##### Data provided

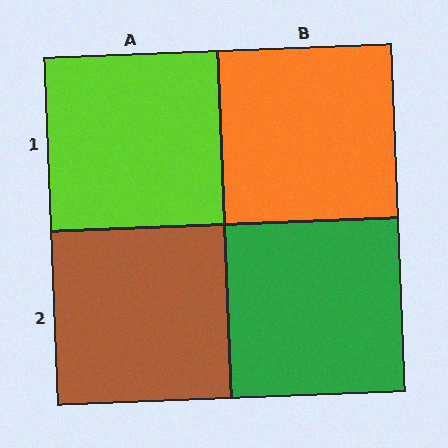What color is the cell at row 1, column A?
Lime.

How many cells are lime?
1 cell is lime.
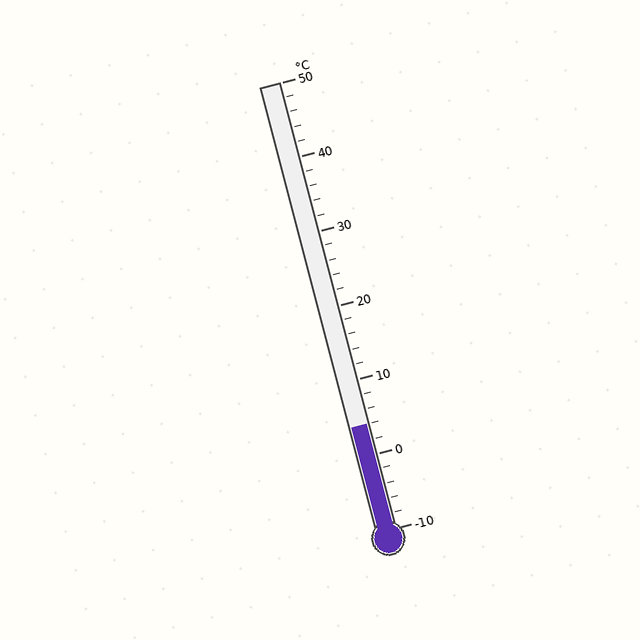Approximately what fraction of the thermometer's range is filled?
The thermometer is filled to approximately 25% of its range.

##########

A word-for-word transcription of the entries above, free of images, is what is wanted.

- **Exercise response**
What color is the cell at row 1, column A?
Lime.

How many cells are lime?
1 cell is lime.
Approximately what fraction of the thermometer's range is filled?
The thermometer is filled to approximately 25% of its range.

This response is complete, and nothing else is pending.